TASK DESCRIPTION: Omit all pictures. Copy exactly the lines from the line containing "Is shape C oriented" to the end of the listing, with both ends included.

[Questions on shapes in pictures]
____

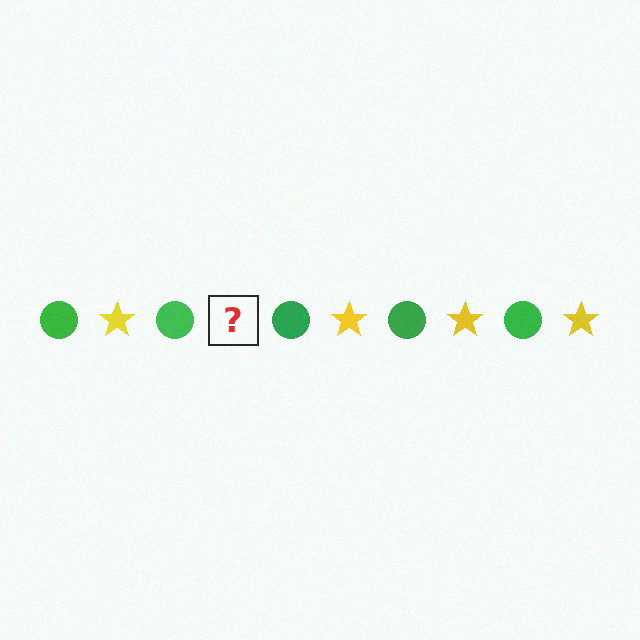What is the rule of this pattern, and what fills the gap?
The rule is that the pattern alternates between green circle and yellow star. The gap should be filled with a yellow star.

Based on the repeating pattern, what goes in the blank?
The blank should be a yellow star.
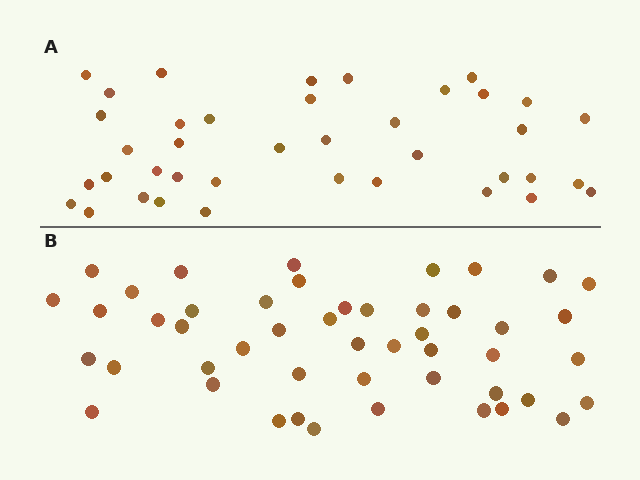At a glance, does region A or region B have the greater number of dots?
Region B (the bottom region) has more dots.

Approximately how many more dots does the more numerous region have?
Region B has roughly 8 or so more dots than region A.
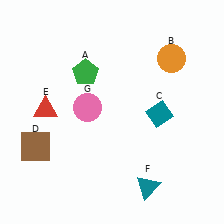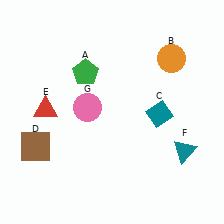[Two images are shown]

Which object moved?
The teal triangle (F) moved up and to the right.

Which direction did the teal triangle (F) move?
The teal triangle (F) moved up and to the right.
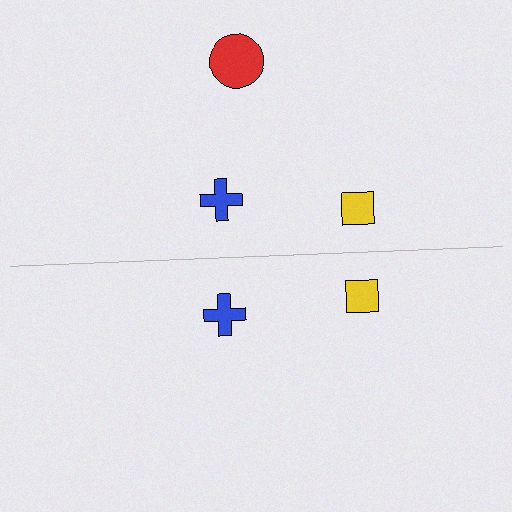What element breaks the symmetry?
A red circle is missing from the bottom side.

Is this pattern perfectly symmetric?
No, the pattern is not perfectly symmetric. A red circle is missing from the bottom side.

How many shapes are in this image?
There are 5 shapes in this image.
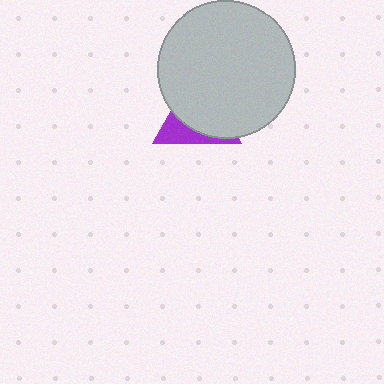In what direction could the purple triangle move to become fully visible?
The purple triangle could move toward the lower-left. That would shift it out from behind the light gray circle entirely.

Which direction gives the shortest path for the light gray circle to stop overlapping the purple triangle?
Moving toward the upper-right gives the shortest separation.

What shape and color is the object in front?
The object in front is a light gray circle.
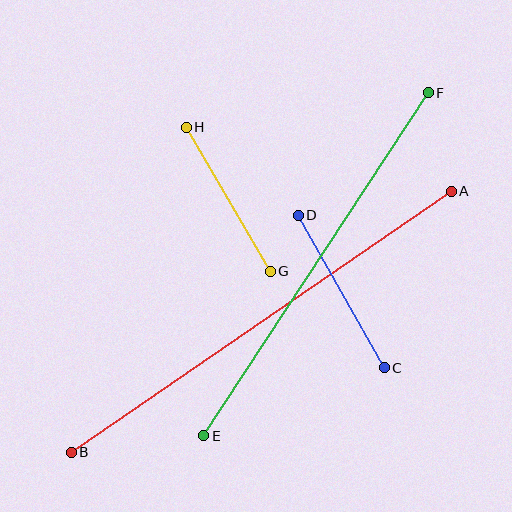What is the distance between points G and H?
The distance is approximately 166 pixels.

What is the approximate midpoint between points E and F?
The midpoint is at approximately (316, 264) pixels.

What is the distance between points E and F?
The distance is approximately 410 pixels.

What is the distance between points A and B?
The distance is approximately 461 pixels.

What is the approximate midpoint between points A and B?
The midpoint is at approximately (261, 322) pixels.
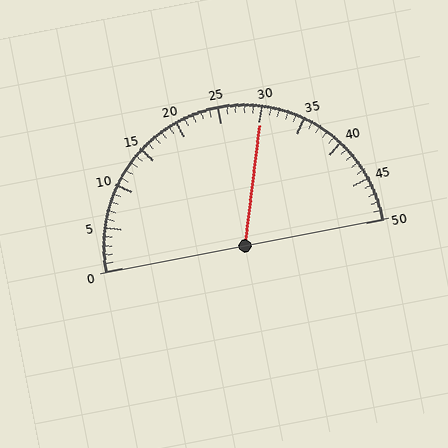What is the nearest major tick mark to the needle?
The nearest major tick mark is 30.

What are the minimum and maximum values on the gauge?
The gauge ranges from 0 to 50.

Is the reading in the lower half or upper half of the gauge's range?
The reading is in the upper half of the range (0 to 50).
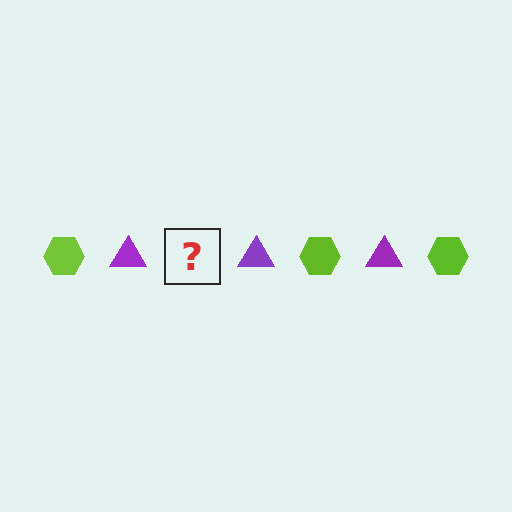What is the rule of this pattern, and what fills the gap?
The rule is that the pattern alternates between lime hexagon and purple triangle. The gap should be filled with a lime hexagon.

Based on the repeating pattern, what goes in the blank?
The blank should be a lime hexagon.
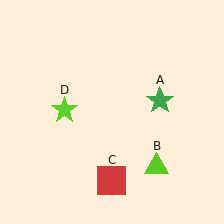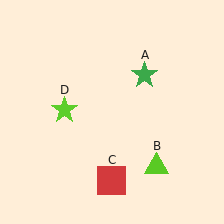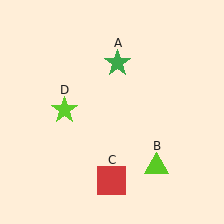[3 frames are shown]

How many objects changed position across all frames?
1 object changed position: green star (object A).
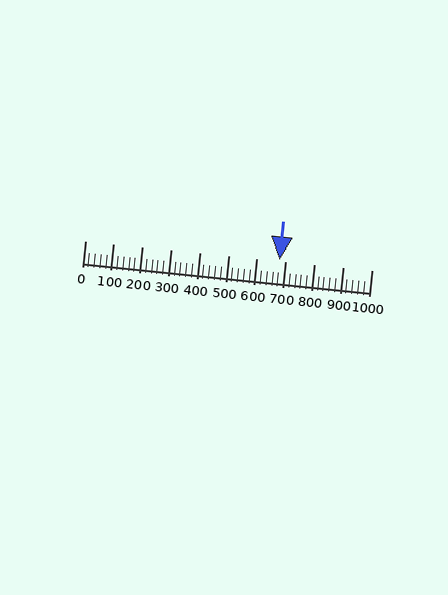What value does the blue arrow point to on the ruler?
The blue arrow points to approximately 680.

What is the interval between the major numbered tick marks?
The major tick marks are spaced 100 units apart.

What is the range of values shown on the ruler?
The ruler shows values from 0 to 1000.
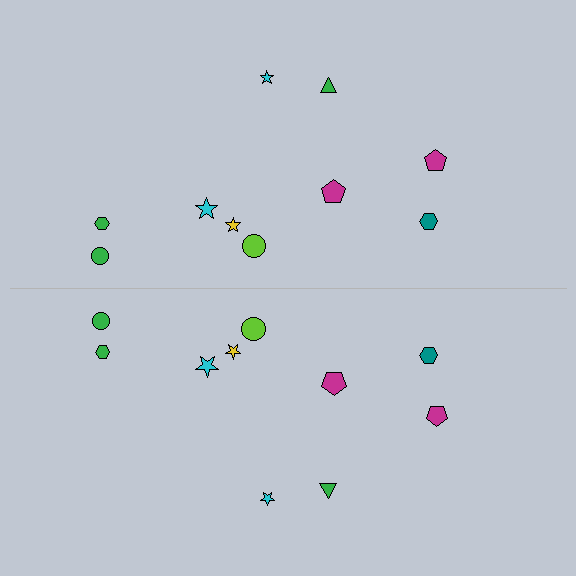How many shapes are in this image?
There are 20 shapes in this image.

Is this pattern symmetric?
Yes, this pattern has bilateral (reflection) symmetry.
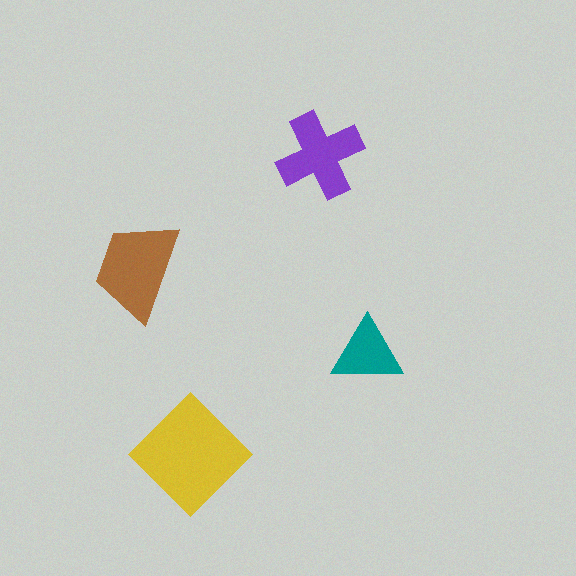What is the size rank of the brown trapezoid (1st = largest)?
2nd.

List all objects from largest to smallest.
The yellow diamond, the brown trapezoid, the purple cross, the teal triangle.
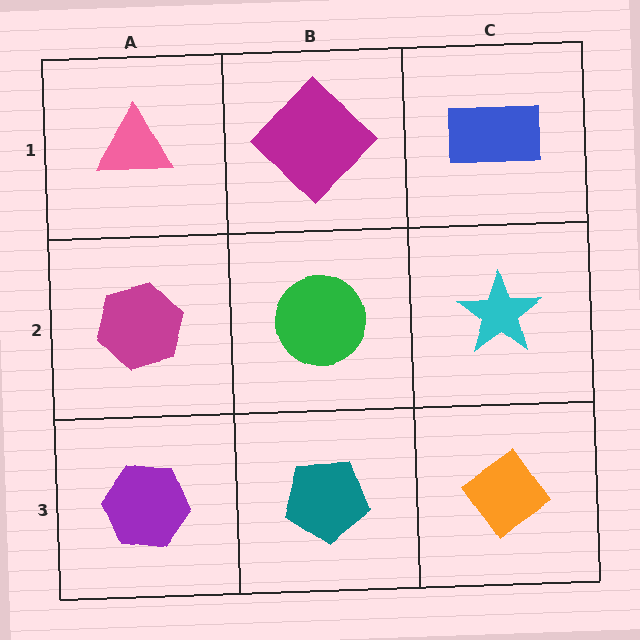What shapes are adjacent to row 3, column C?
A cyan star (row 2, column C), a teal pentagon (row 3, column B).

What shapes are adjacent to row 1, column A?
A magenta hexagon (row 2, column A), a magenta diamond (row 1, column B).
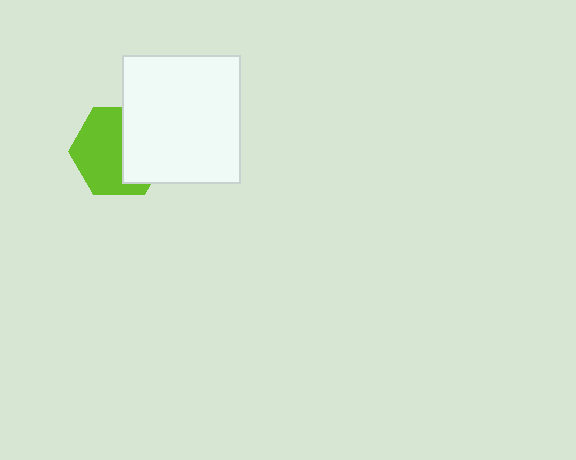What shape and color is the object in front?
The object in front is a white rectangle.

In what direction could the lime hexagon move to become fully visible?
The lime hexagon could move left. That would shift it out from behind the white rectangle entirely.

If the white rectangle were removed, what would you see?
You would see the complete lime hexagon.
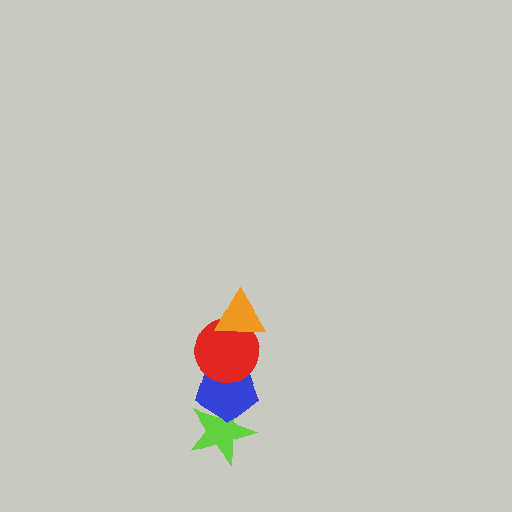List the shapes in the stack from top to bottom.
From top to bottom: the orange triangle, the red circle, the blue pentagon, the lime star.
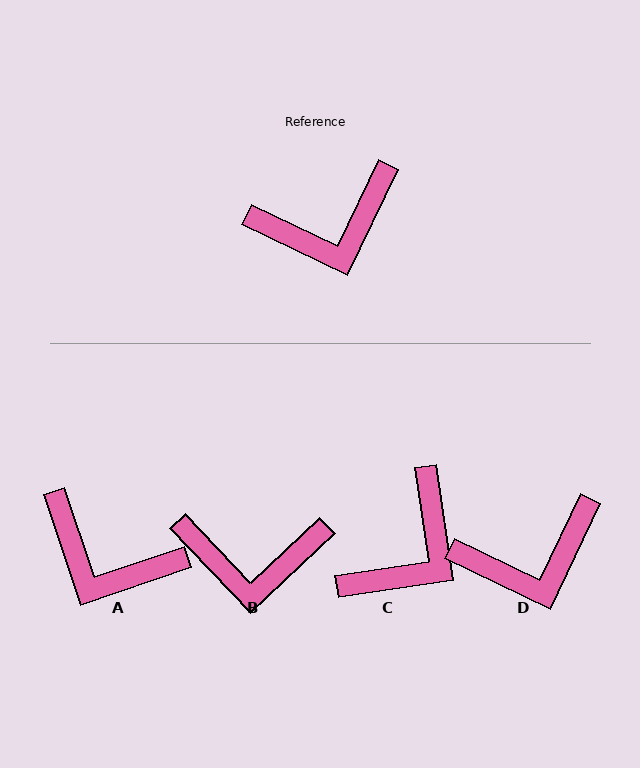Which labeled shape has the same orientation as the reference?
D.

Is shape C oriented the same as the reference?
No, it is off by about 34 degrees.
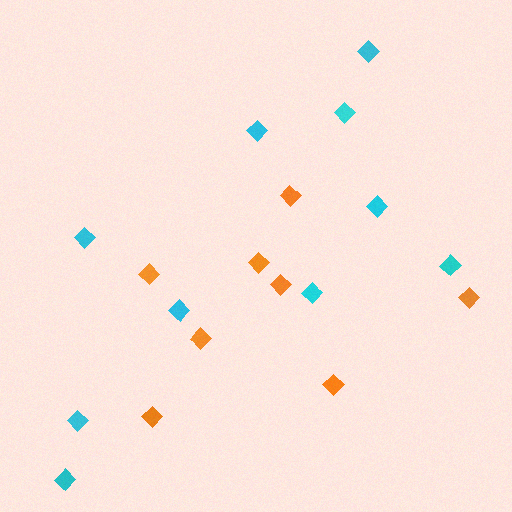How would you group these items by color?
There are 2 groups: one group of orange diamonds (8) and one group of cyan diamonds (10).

____

CORRECT RESULT:
Is shape C oriented the same as the reference?
No, it is off by about 34 degrees.
How would you group these items by color?
There are 2 groups: one group of orange diamonds (8) and one group of cyan diamonds (10).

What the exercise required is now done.